Write out all of the entries exactly, please.

* START ENTRIES SUPPLIED *

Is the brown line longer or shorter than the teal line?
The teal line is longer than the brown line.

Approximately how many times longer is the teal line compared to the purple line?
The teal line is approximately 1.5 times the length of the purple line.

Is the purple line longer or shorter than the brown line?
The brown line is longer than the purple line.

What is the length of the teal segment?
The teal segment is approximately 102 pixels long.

* END ENTRIES SUPPLIED *

EXERCISE SOLUTION:
Is the brown line longer or shorter than the teal line?
The teal line is longer than the brown line.

Approximately how many times longer is the teal line compared to the purple line?
The teal line is approximately 1.5 times the length of the purple line.

Is the purple line longer or shorter than the brown line?
The brown line is longer than the purple line.

What is the length of the teal segment?
The teal segment is approximately 102 pixels long.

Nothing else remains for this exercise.